Task description
Do not carry the pictures over; copy every other part of the entries exactly.

----------------

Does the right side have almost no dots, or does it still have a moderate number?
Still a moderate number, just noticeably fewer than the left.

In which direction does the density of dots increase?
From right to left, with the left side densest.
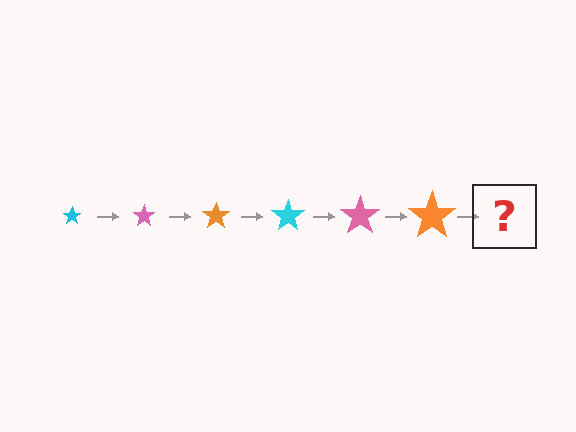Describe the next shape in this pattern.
It should be a cyan star, larger than the previous one.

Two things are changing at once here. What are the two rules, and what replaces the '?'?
The two rules are that the star grows larger each step and the color cycles through cyan, pink, and orange. The '?' should be a cyan star, larger than the previous one.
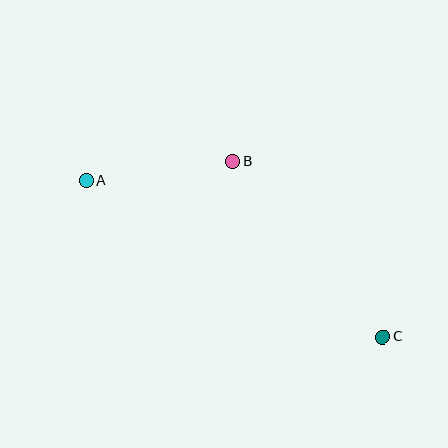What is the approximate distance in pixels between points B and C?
The distance between B and C is approximately 230 pixels.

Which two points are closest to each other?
Points A and B are closest to each other.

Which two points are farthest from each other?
Points A and C are farthest from each other.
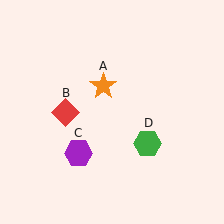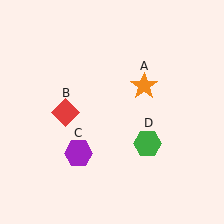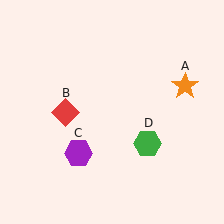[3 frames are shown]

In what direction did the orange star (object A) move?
The orange star (object A) moved right.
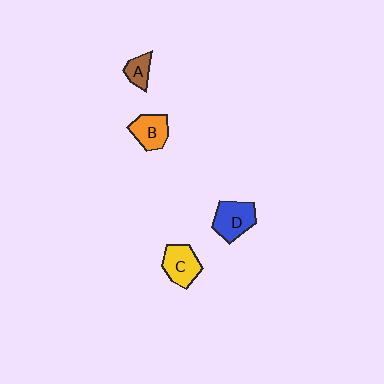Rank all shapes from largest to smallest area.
From largest to smallest: D (blue), C (yellow), B (orange), A (brown).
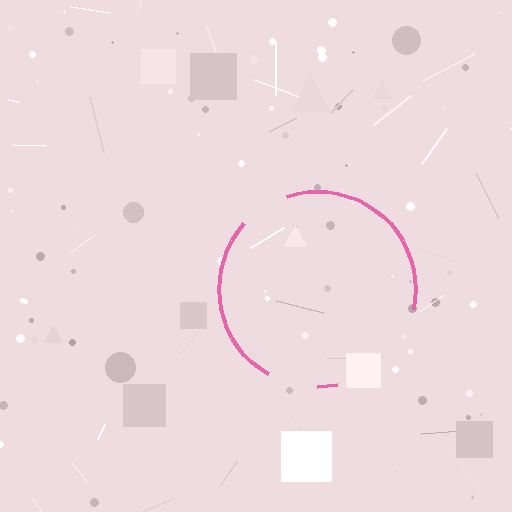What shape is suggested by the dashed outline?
The dashed outline suggests a circle.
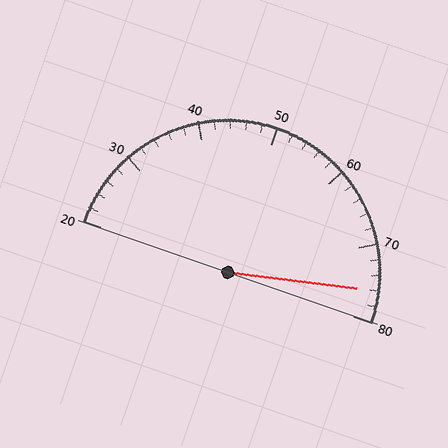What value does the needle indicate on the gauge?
The needle indicates approximately 76.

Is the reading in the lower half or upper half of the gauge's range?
The reading is in the upper half of the range (20 to 80).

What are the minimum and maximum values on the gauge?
The gauge ranges from 20 to 80.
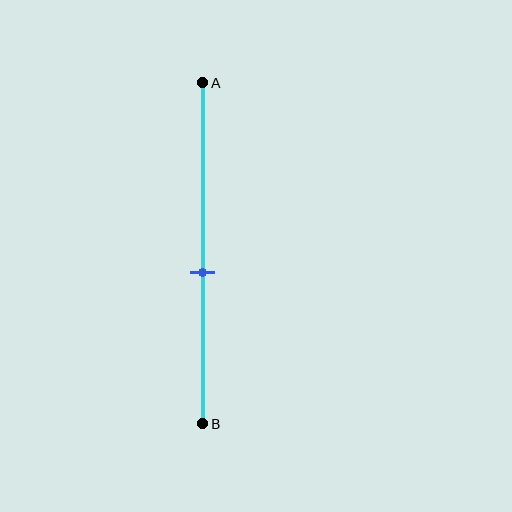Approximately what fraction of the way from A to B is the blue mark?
The blue mark is approximately 55% of the way from A to B.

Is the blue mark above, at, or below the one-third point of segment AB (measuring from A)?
The blue mark is below the one-third point of segment AB.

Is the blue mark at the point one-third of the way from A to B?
No, the mark is at about 55% from A, not at the 33% one-third point.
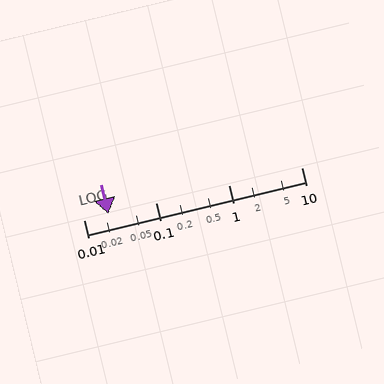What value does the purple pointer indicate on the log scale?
The pointer indicates approximately 0.022.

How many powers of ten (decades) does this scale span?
The scale spans 3 decades, from 0.01 to 10.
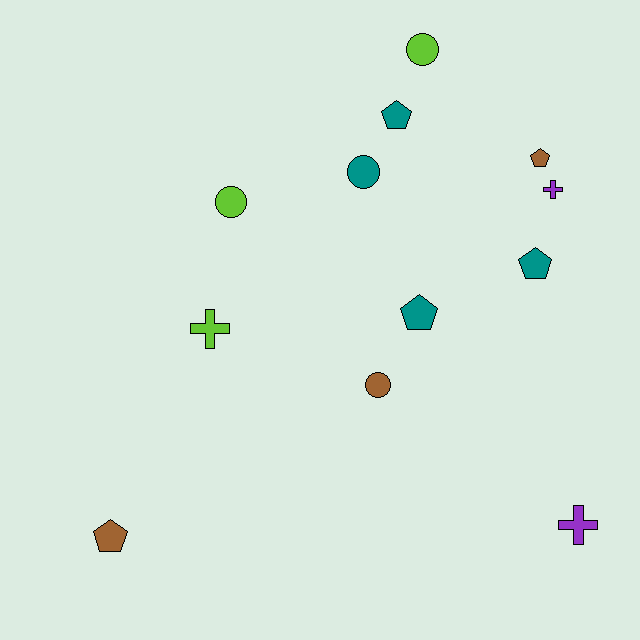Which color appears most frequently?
Teal, with 4 objects.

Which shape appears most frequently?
Pentagon, with 5 objects.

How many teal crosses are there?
There are no teal crosses.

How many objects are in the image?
There are 12 objects.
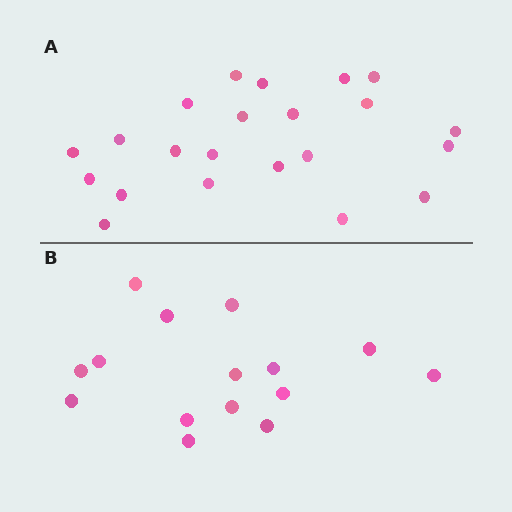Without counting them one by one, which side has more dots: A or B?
Region A (the top region) has more dots.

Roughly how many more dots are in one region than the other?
Region A has roughly 8 or so more dots than region B.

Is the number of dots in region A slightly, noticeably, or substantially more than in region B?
Region A has substantially more. The ratio is roughly 1.5 to 1.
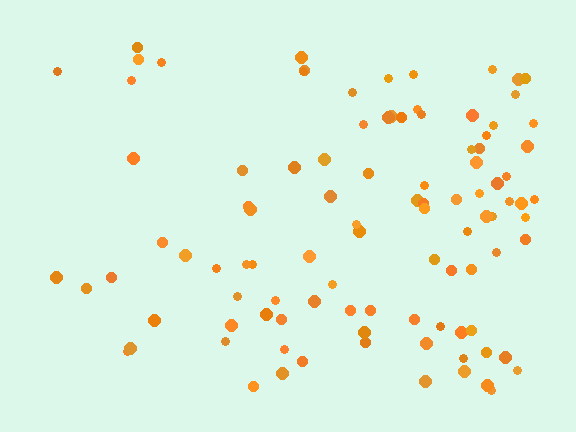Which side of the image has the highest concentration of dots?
The right.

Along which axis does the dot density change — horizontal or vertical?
Horizontal.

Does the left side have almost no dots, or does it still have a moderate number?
Still a moderate number, just noticeably fewer than the right.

----------------

Response
Does the right side have almost no dots, or does it still have a moderate number?
Still a moderate number, just noticeably fewer than the left.

In which direction does the density of dots increase?
From right to left, with the left side densest.
Describe the next shape in this pattern.
It should be a cyan star, larger than the previous one.

Two things are changing at once here. What are the two rules, and what replaces the '?'?
The two rules are that the star grows larger each step and the color cycles through cyan, pink, and orange. The '?' should be a cyan star, larger than the previous one.
What is the approximate distance in pixels between points B and C?
The distance between B and C is approximately 230 pixels.

Which two points are closest to each other?
Points A and B are closest to each other.

Which two points are farthest from each other?
Points A and C are farthest from each other.
[3 frames are shown]

In what direction did the orange star (object A) move?
The orange star (object A) moved right.
Rank all shapes from largest to smallest area.
From largest to smallest: D (blue), C (yellow), B (orange), A (brown).
What shape is suggested by the dashed outline?
The dashed outline suggests a circle.
What value does the needle indicate on the gauge?
The needle indicates approximately 76.

Is the reading in the lower half or upper half of the gauge's range?
The reading is in the upper half of the range (20 to 80).

What are the minimum and maximum values on the gauge?
The gauge ranges from 20 to 80.
Approximately what fraction of the way from A to B is the blue mark?
The blue mark is approximately 55% of the way from A to B.

Is the blue mark above, at, or below the one-third point of segment AB (measuring from A)?
The blue mark is below the one-third point of segment AB.

Is the blue mark at the point one-third of the way from A to B?
No, the mark is at about 55% from A, not at the 33% one-third point.
What value does the purple pointer indicate on the log scale?
The pointer indicates approximately 0.022.

How many powers of ten (decades) does this scale span?
The scale spans 3 decades, from 0.01 to 10.
Which color appears most frequently?
Teal, with 4 objects.

Which shape appears most frequently?
Pentagon, with 5 objects.

How many teal crosses are there?
There are no teal crosses.

How many objects are in the image?
There are 12 objects.
Without counting them one by one, which side has more dots: A or B?
Region A (the top region) has more dots.

Roughly how many more dots are in one region than the other?
Region A has roughly 8 or so more dots than region B.

Is the number of dots in region A slightly, noticeably, or substantially more than in region B?
Region A has substantially more. The ratio is roughly 1.5 to 1.
Which side of the image has the highest concentration of dots?
The right.

Along which axis does the dot density change — horizontal or vertical?
Horizontal.

Does the left side have almost no dots, or does it still have a moderate number?
Still a moderate number, just noticeably fewer than the right.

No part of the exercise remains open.